_AIM_
All lines below must be repeated exactly, with the pictures omitted.

***

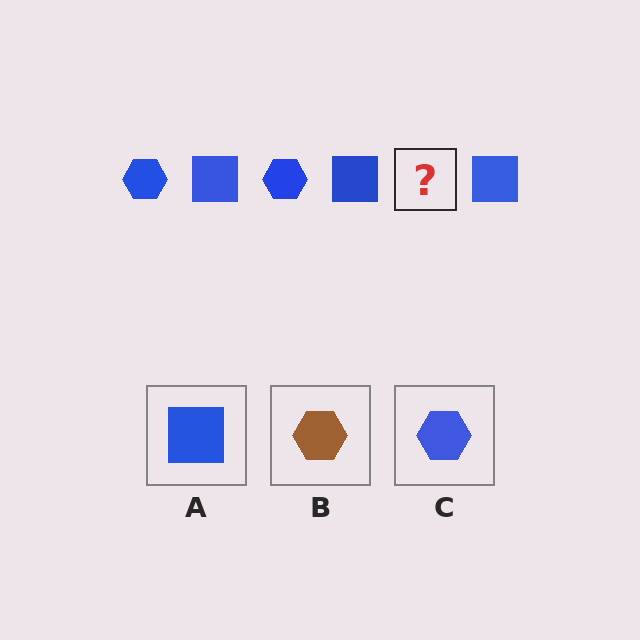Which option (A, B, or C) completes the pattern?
C.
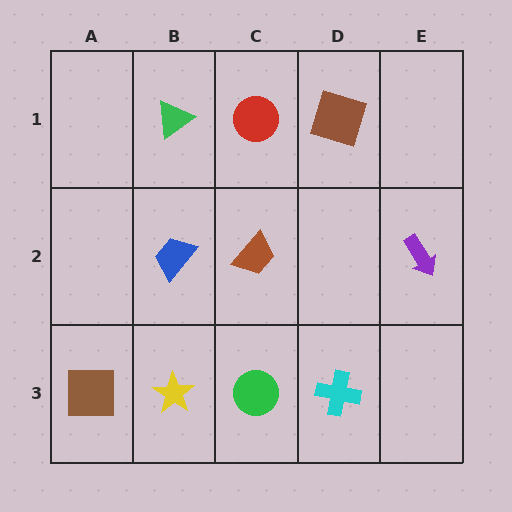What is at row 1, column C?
A red circle.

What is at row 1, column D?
A brown square.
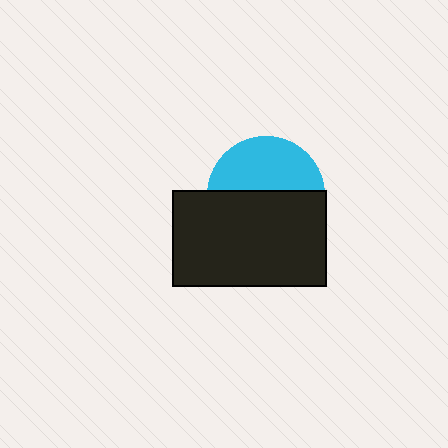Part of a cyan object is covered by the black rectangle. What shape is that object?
It is a circle.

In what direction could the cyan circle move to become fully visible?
The cyan circle could move up. That would shift it out from behind the black rectangle entirely.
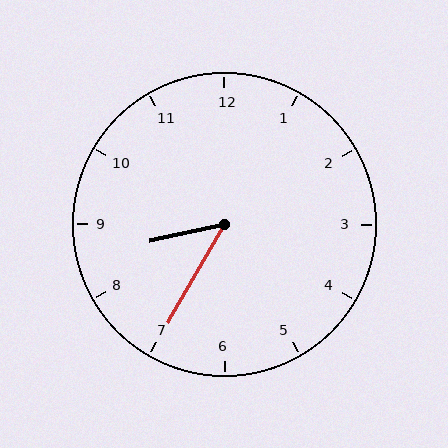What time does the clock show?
8:35.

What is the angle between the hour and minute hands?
Approximately 48 degrees.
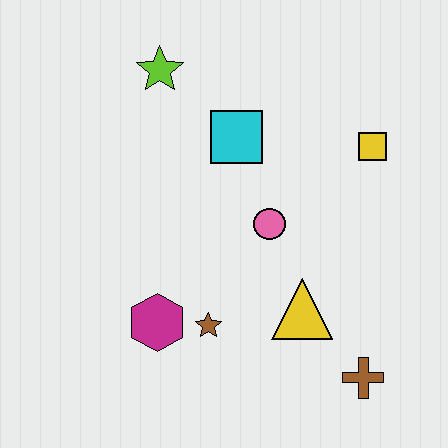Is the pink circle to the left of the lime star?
No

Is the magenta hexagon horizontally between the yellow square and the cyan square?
No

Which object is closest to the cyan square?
The pink circle is closest to the cyan square.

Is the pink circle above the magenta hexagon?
Yes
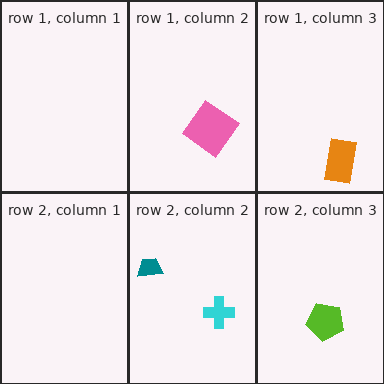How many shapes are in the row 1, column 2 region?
1.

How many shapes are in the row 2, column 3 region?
1.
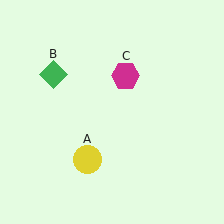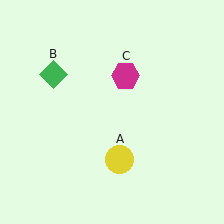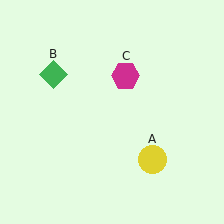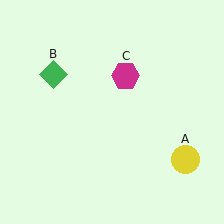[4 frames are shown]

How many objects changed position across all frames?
1 object changed position: yellow circle (object A).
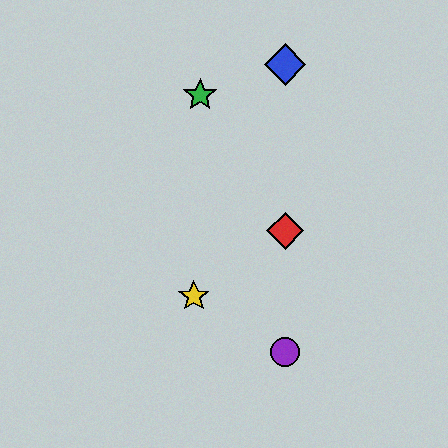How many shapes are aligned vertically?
3 shapes (the red diamond, the blue diamond, the purple circle) are aligned vertically.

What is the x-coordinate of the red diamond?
The red diamond is at x≈285.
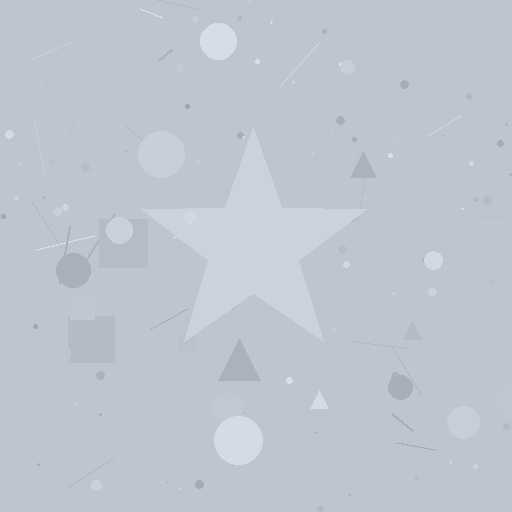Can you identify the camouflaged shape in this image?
The camouflaged shape is a star.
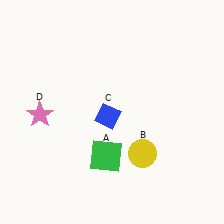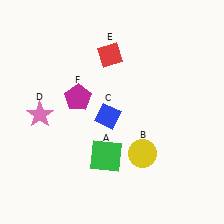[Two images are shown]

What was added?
A red diamond (E), a magenta pentagon (F) were added in Image 2.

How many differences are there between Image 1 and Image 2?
There are 2 differences between the two images.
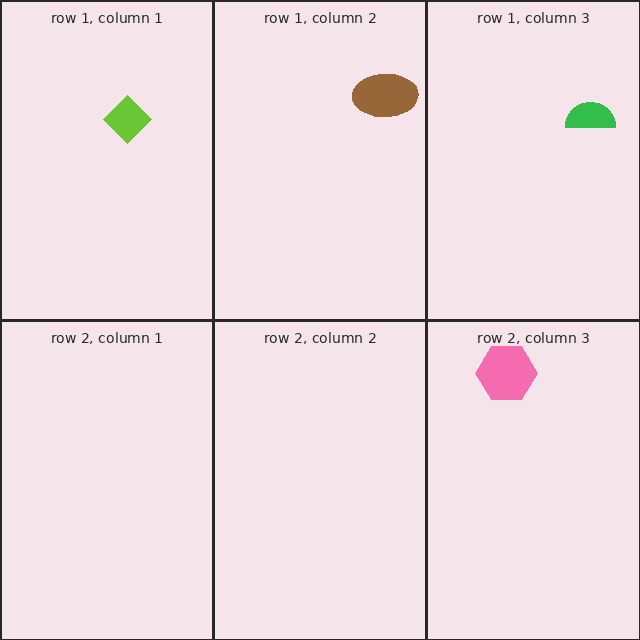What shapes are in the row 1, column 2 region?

***

_TASK ANSWER_
Which option (A, B, or C) completes the pattern?
C.
What is at row 1, column C?
A red circle.

What is at row 1, column D?
A brown square.
Part of a cyan object is covered by the black rectangle. What shape is that object?
It is a circle.

In what direction could the cyan circle move to become fully visible?
The cyan circle could move up. That would shift it out from behind the black rectangle entirely.
What time does the clock show?
8:35.

What is the angle between the hour and minute hands?
Approximately 48 degrees.
Is the pink circle to the left of the lime star?
No

Is the magenta hexagon horizontally between the yellow square and the cyan square?
No

Which object is closest to the cyan square?
The pink circle is closest to the cyan square.

Is the pink circle above the magenta hexagon?
Yes
How many shapes are in the row 1, column 2 region?
1.

How many shapes are in the row 2, column 3 region?
1.
[4 frames are shown]

How many objects changed position across all frames?
1 object changed position: yellow circle (object A).
How many shapes are aligned vertically?
3 shapes (the red diamond, the blue diamond, the purple circle) are aligned vertically.

What is the x-coordinate of the red diamond?
The red diamond is at x≈285.
Can you identify the camouflaged shape in this image?
The camouflaged shape is a star.
[Two images are shown]

What was added?
A red diamond (E), a magenta pentagon (F) were added in Image 2.

How many differences are there between Image 1 and Image 2?
There are 2 differences between the two images.
What shapes are in the row 1, column 2 region?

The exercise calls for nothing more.